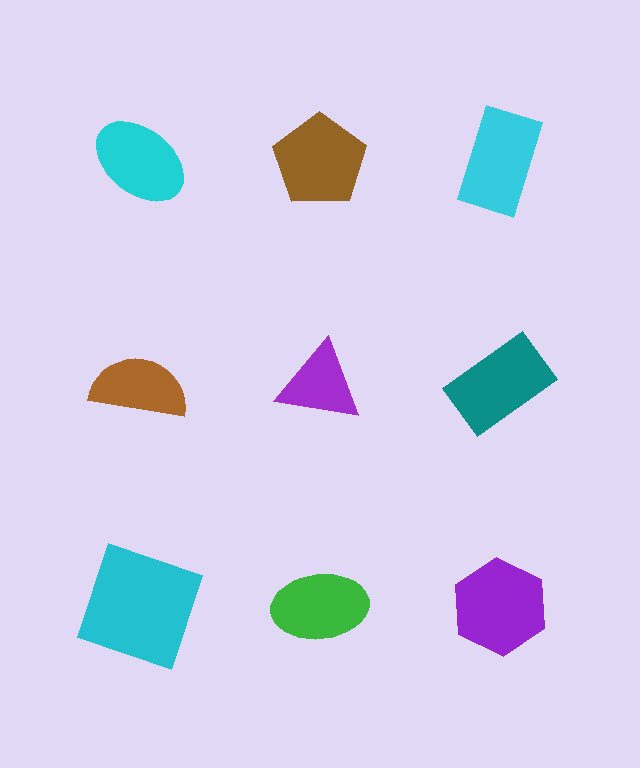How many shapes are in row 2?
3 shapes.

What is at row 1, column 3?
A cyan rectangle.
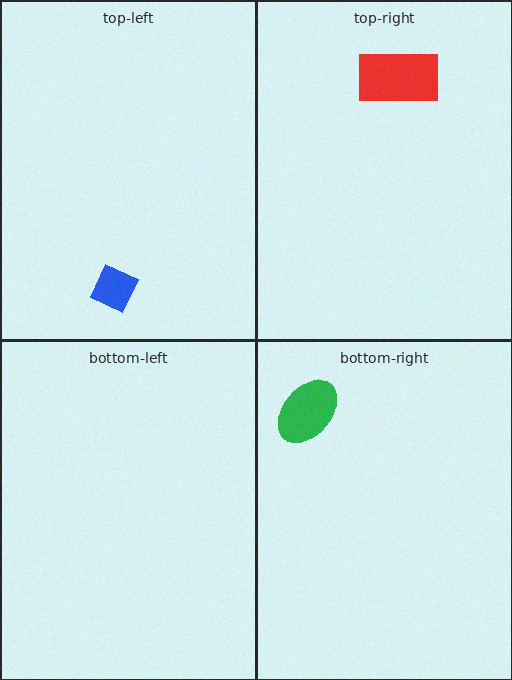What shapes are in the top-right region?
The red rectangle.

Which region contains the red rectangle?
The top-right region.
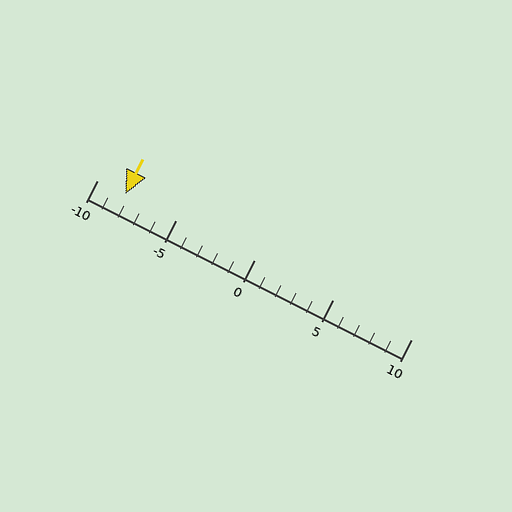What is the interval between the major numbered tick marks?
The major tick marks are spaced 5 units apart.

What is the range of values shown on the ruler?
The ruler shows values from -10 to 10.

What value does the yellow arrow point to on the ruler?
The yellow arrow points to approximately -8.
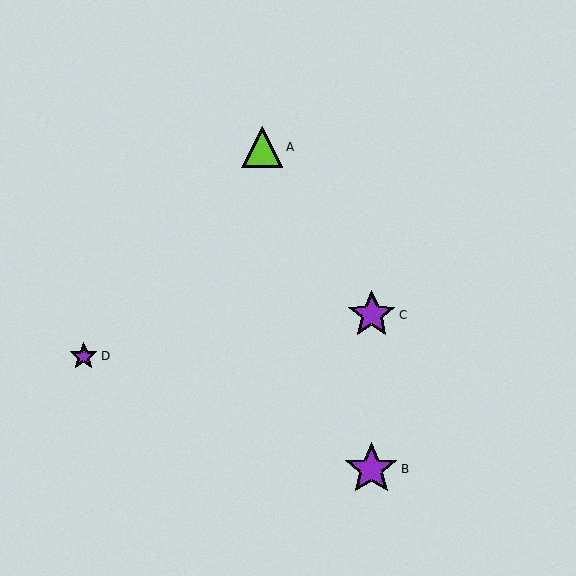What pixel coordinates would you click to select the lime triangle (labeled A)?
Click at (262, 147) to select the lime triangle A.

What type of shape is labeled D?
Shape D is a purple star.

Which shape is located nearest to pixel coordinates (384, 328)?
The purple star (labeled C) at (372, 315) is nearest to that location.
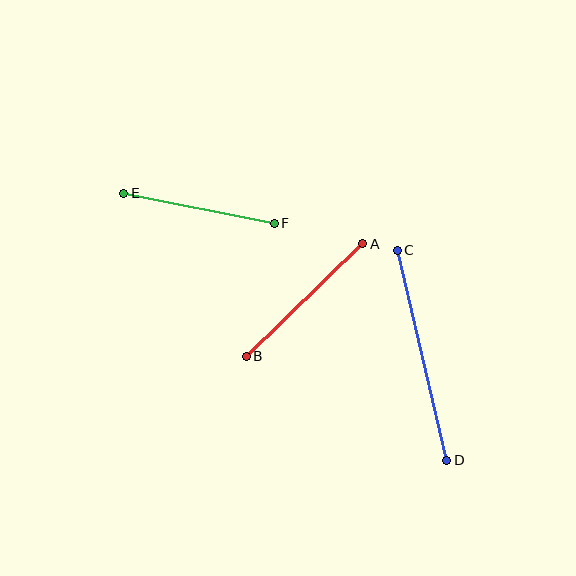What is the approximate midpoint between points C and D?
The midpoint is at approximately (422, 355) pixels.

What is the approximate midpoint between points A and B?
The midpoint is at approximately (304, 300) pixels.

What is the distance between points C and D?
The distance is approximately 216 pixels.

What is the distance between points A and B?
The distance is approximately 162 pixels.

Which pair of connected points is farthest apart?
Points C and D are farthest apart.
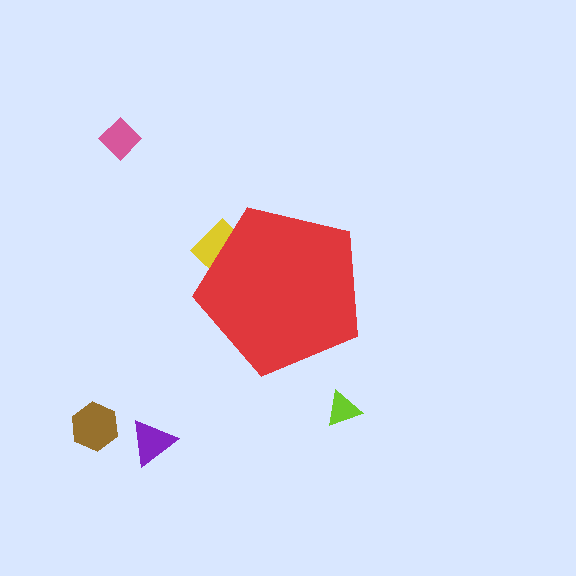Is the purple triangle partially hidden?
No, the purple triangle is fully visible.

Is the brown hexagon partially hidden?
No, the brown hexagon is fully visible.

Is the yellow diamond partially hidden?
Yes, the yellow diamond is partially hidden behind the red pentagon.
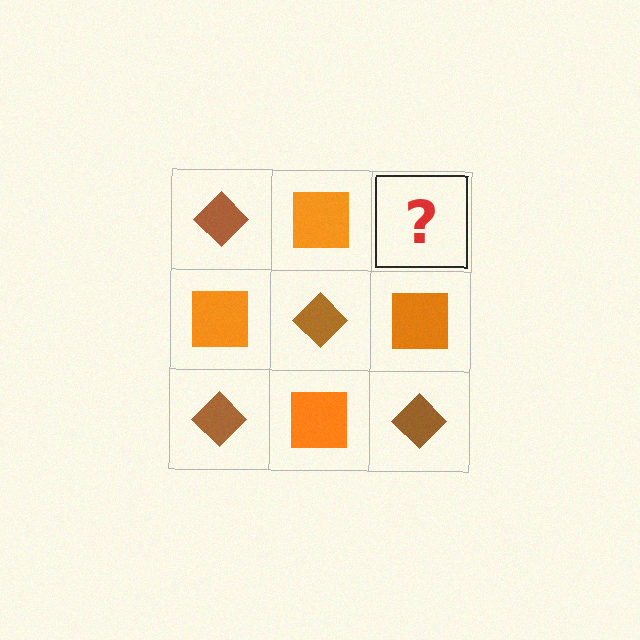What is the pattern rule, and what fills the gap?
The rule is that it alternates brown diamond and orange square in a checkerboard pattern. The gap should be filled with a brown diamond.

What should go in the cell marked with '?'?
The missing cell should contain a brown diamond.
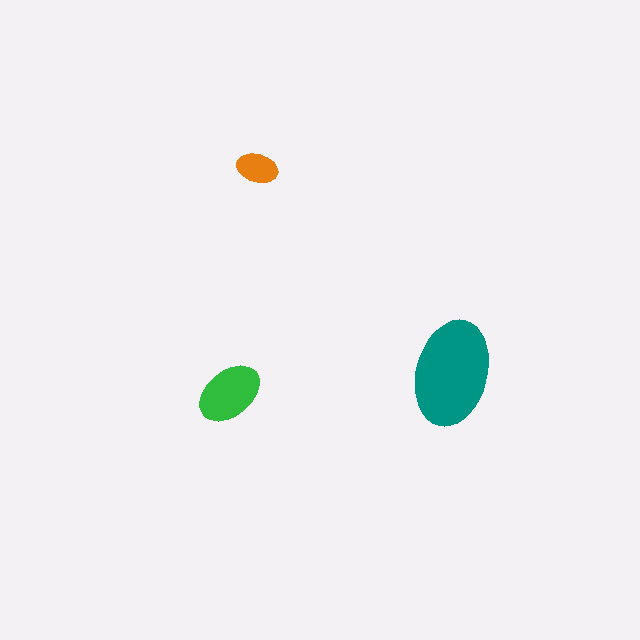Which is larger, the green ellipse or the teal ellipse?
The teal one.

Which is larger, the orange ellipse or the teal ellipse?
The teal one.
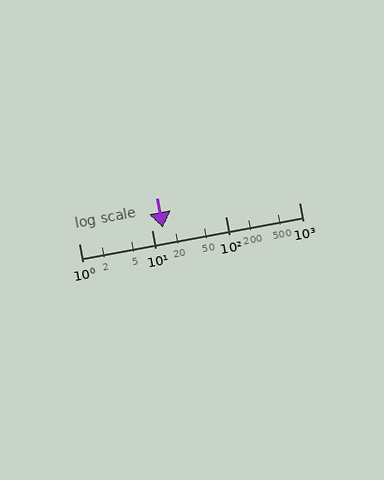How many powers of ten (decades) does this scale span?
The scale spans 3 decades, from 1 to 1000.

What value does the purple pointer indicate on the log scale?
The pointer indicates approximately 14.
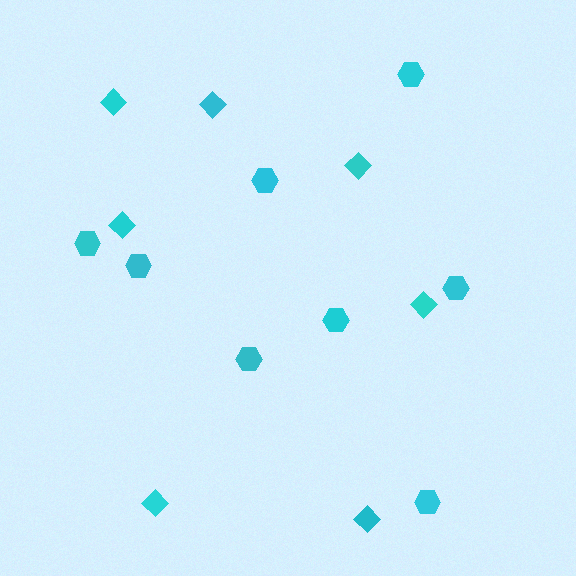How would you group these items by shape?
There are 2 groups: one group of diamonds (7) and one group of hexagons (8).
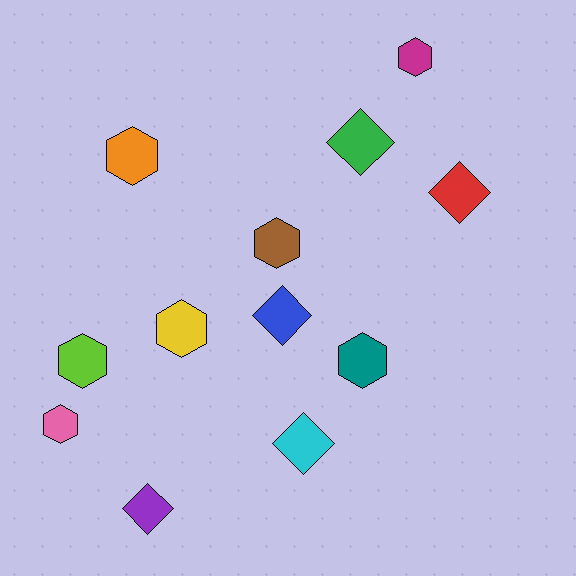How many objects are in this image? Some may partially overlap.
There are 12 objects.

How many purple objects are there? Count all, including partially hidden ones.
There is 1 purple object.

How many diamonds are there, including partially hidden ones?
There are 5 diamonds.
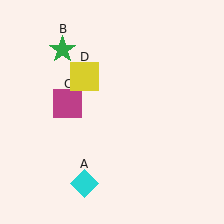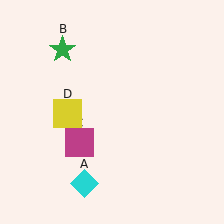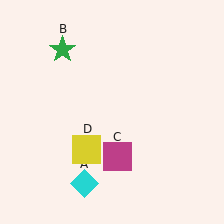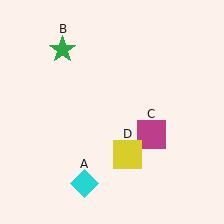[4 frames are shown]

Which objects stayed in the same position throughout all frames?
Cyan diamond (object A) and green star (object B) remained stationary.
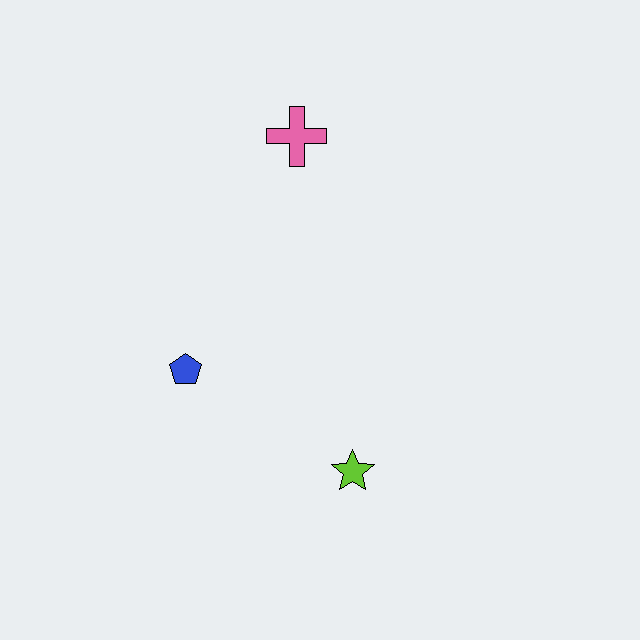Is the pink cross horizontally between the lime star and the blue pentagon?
Yes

▬▬▬

* [Written exercise]
Pictures in the data above should not be copied; transcribe everything else exactly.

* [Result of the exercise]
How many shapes are in row 2?
3 shapes.

What is at row 1, column 3?
A cyan rectangle.
What shapes are in the top-right region?
The red rectangle.

Which region contains the red rectangle?
The top-right region.
What is the interval between the major numbered tick marks?
The major tick marks are spaced 5 units apart.

What is the range of values shown on the ruler?
The ruler shows values from -10 to 10.

What value does the yellow arrow point to on the ruler?
The yellow arrow points to approximately -8.
What pixel coordinates would you click to select the lime triangle (labeled A)?
Click at (262, 147) to select the lime triangle A.

What type of shape is labeled D?
Shape D is a purple star.

Which shape is located nearest to pixel coordinates (384, 328)?
The purple star (labeled C) at (372, 315) is nearest to that location.
What is the approximate midpoint between points C and D?
The midpoint is at approximately (422, 355) pixels.

What is the approximate midpoint between points A and B?
The midpoint is at approximately (304, 300) pixels.

What is the distance between points C and D?
The distance is approximately 216 pixels.

What is the distance between points A and B?
The distance is approximately 162 pixels.

Which pair of connected points is farthest apart?
Points C and D are farthest apart.
Is the purple triangle partially hidden?
No, the purple triangle is fully visible.

Is the brown hexagon partially hidden?
No, the brown hexagon is fully visible.

Is the yellow diamond partially hidden?
Yes, the yellow diamond is partially hidden behind the red pentagon.
What is the pattern rule, and what fills the gap?
The rule is that it alternates brown diamond and orange square in a checkerboard pattern. The gap should be filled with a brown diamond.

What should go in the cell marked with '?'?
The missing cell should contain a brown diamond.
Which is larger, the green ellipse or the teal ellipse?
The teal one.

Which is larger, the orange ellipse or the teal ellipse?
The teal one.
How many powers of ten (decades) does this scale span?
The scale spans 3 decades, from 1 to 1000.

What value does the purple pointer indicate on the log scale?
The pointer indicates approximately 14.
How would you group these items by shape?
There are 2 groups: one group of diamonds (7) and one group of hexagons (8).
How many objects are in this image? Some may partially overlap.
There are 12 objects.

How many purple objects are there? Count all, including partially hidden ones.
There is 1 purple object.

How many diamonds are there, including partially hidden ones?
There are 5 diamonds.
[4 frames are shown]

Which objects stayed in the same position throughout all frames?
Cyan diamond (object A) and green star (object B) remained stationary.
Is the pink cross horizontally between the lime star and the blue pentagon?
Yes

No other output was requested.